Transcribe every entry below word for word, but skip the pictures.
==================================================
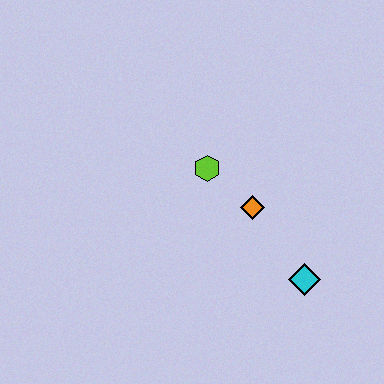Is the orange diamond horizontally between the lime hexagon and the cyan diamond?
Yes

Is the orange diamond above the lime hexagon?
No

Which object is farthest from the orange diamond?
The cyan diamond is farthest from the orange diamond.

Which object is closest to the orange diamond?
The lime hexagon is closest to the orange diamond.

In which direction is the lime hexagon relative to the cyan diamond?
The lime hexagon is above the cyan diamond.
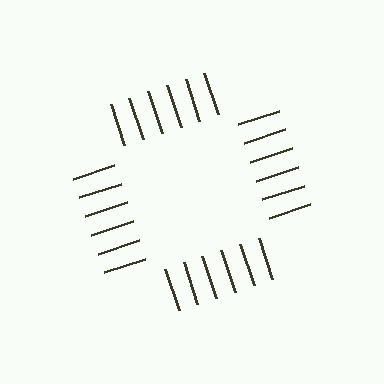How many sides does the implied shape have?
4 sides — the line-ends trace a square.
==================================================
## Solved problem:
Is the orange diamond horizontally between the lime hexagon and the cyan diamond?
Yes

Is the orange diamond above the lime hexagon?
No

Which object is farthest from the orange diamond?
The cyan diamond is farthest from the orange diamond.

Which object is closest to the orange diamond?
The lime hexagon is closest to the orange diamond.

In which direction is the lime hexagon relative to the cyan diamond?
The lime hexagon is above the cyan diamond.
How many sides does the implied shape have?
4 sides — the line-ends trace a square.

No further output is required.